start Exercise input

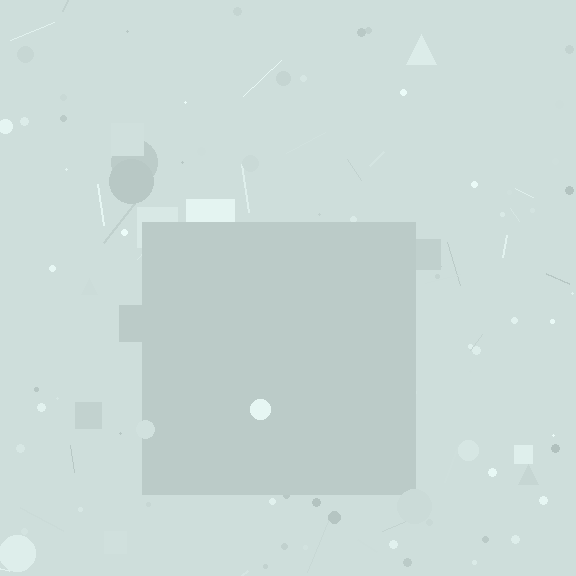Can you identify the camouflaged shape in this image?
The camouflaged shape is a square.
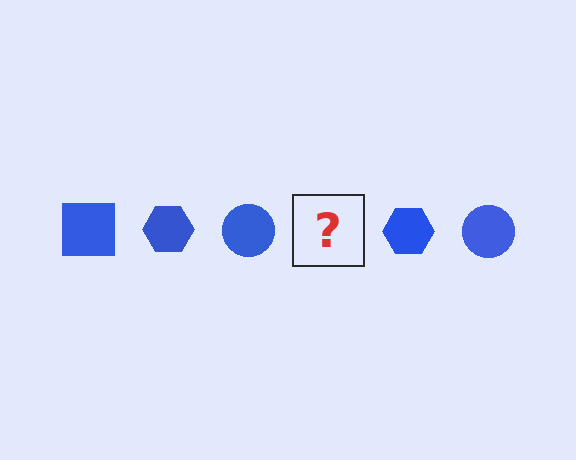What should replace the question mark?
The question mark should be replaced with a blue square.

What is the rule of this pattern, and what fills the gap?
The rule is that the pattern cycles through square, hexagon, circle shapes in blue. The gap should be filled with a blue square.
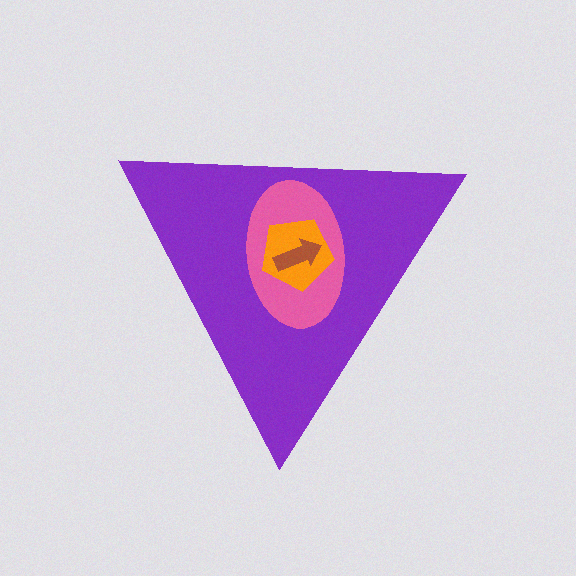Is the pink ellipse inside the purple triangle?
Yes.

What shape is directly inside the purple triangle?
The pink ellipse.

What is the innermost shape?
The brown arrow.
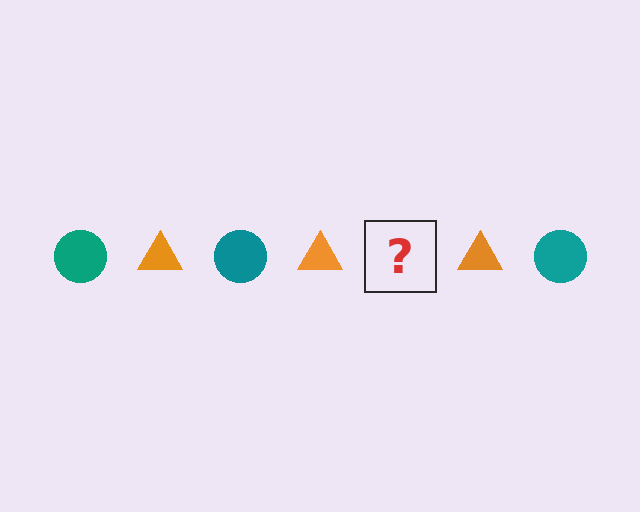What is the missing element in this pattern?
The missing element is a teal circle.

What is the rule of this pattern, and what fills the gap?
The rule is that the pattern alternates between teal circle and orange triangle. The gap should be filled with a teal circle.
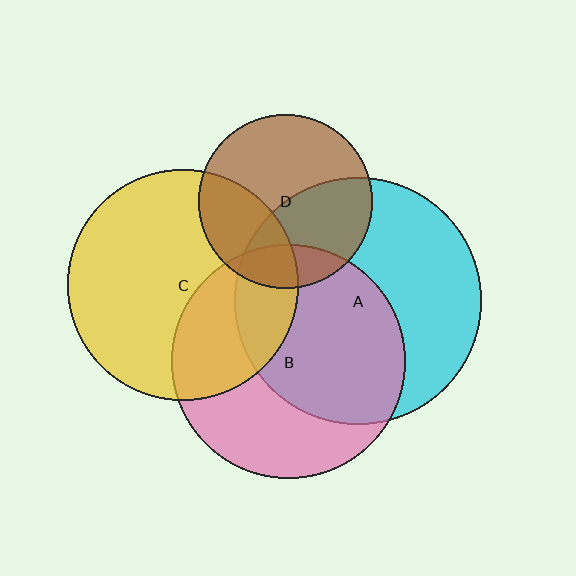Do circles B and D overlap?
Yes.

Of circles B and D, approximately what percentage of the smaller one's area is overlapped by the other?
Approximately 15%.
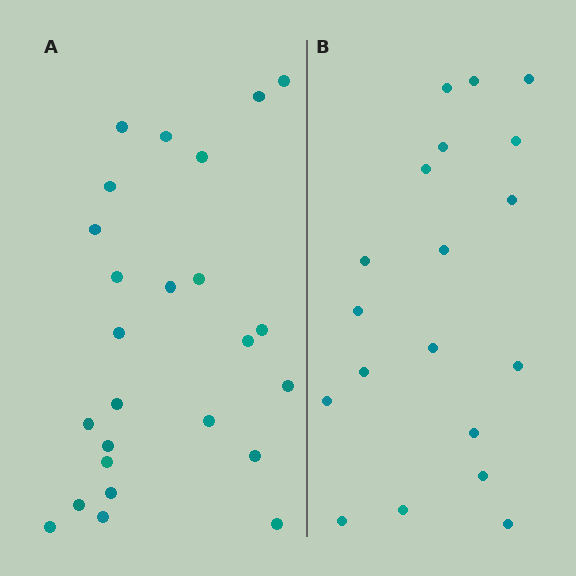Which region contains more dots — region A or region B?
Region A (the left region) has more dots.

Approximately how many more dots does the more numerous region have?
Region A has about 6 more dots than region B.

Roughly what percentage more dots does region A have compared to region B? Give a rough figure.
About 30% more.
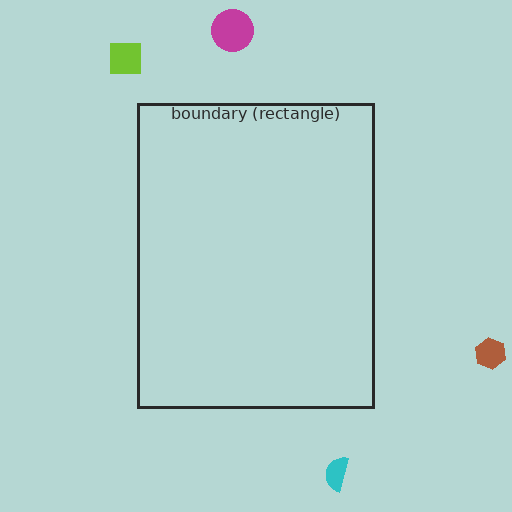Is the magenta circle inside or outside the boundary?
Outside.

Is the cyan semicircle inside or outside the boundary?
Outside.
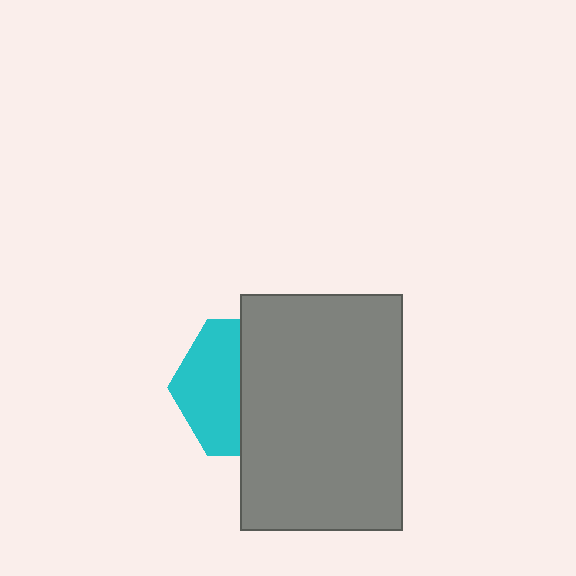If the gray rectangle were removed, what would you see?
You would see the complete cyan hexagon.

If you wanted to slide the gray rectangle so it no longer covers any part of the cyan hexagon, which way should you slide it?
Slide it right — that is the most direct way to separate the two shapes.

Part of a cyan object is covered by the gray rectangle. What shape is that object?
It is a hexagon.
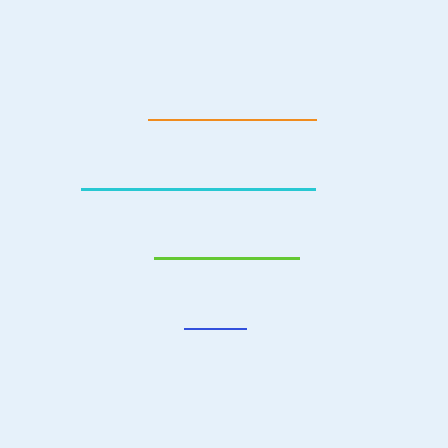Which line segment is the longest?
The cyan line is the longest at approximately 234 pixels.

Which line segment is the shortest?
The blue line is the shortest at approximately 62 pixels.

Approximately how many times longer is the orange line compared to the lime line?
The orange line is approximately 1.2 times the length of the lime line.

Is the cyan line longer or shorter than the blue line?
The cyan line is longer than the blue line.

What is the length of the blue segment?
The blue segment is approximately 62 pixels long.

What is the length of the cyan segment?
The cyan segment is approximately 234 pixels long.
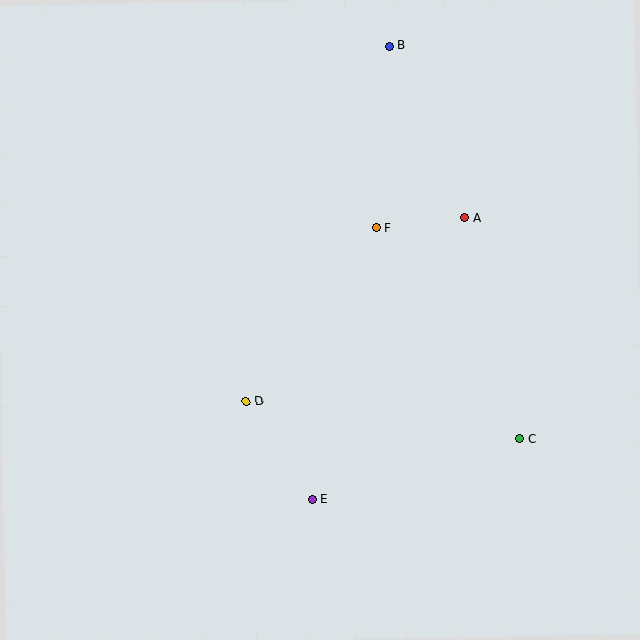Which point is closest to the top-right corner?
Point B is closest to the top-right corner.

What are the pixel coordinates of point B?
Point B is at (389, 46).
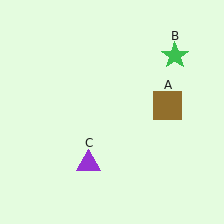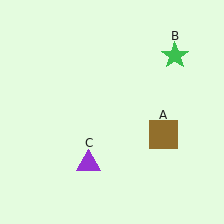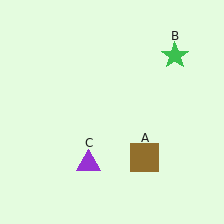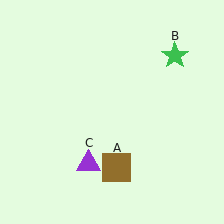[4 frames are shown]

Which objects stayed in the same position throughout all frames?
Green star (object B) and purple triangle (object C) remained stationary.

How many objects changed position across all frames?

end Exercise input

Given instruction ▸ Without the pictures, repeat all the records word for word.

Written response ▸
Can you identify the camouflaged shape in this image?
The camouflaged shape is a square.
What should replace the question mark?
The question mark should be replaced with a blue square.

What is the rule of this pattern, and what fills the gap?
The rule is that the pattern cycles through square, hexagon, circle shapes in blue. The gap should be filled with a blue square.
Is the pink ellipse inside the purple triangle?
Yes.

What shape is directly inside the purple triangle?
The pink ellipse.

What is the innermost shape?
The brown arrow.
What is the missing element in this pattern?
The missing element is a teal circle.

What is the rule of this pattern, and what fills the gap?
The rule is that the pattern alternates between teal circle and orange triangle. The gap should be filled with a teal circle.
Do circles B and D overlap?
Yes.

Of circles B and D, approximately what percentage of the smaller one's area is overlapped by the other?
Approximately 15%.
Which region contains more dots — region A or region B?
Region A (the left region) has more dots.

Approximately how many more dots does the more numerous region have?
Region A has about 6 more dots than region B.

Roughly what percentage more dots does region A have compared to region B? Give a rough figure.
About 30% more.
Is the magenta circle inside or outside the boundary?
Outside.

Is the cyan semicircle inside or outside the boundary?
Outside.
If the gray rectangle were removed, what would you see?
You would see the complete cyan hexagon.

If you wanted to slide the gray rectangle so it no longer covers any part of the cyan hexagon, which way should you slide it?
Slide it right — that is the most direct way to separate the two shapes.

Part of a cyan object is covered by the gray rectangle. What shape is that object?
It is a hexagon.
Which line segment is the longest?
The cyan line is the longest at approximately 234 pixels.

Which line segment is the shortest?
The blue line is the shortest at approximately 62 pixels.

Approximately how many times longer is the orange line compared to the lime line?
The orange line is approximately 1.2 times the length of the lime line.

Is the cyan line longer or shorter than the blue line?
The cyan line is longer than the blue line.

What is the length of the blue segment?
The blue segment is approximately 62 pixels long.

What is the length of the cyan segment?
The cyan segment is approximately 234 pixels long.
Which point is closest to the top-right corner?
Point B is closest to the top-right corner.

What are the pixel coordinates of point B?
Point B is at (389, 46).
[4 frames are shown]

Which objects stayed in the same position throughout all frames?
Green star (object B) and purple triangle (object C) remained stationary.

How many objects changed position across all frames?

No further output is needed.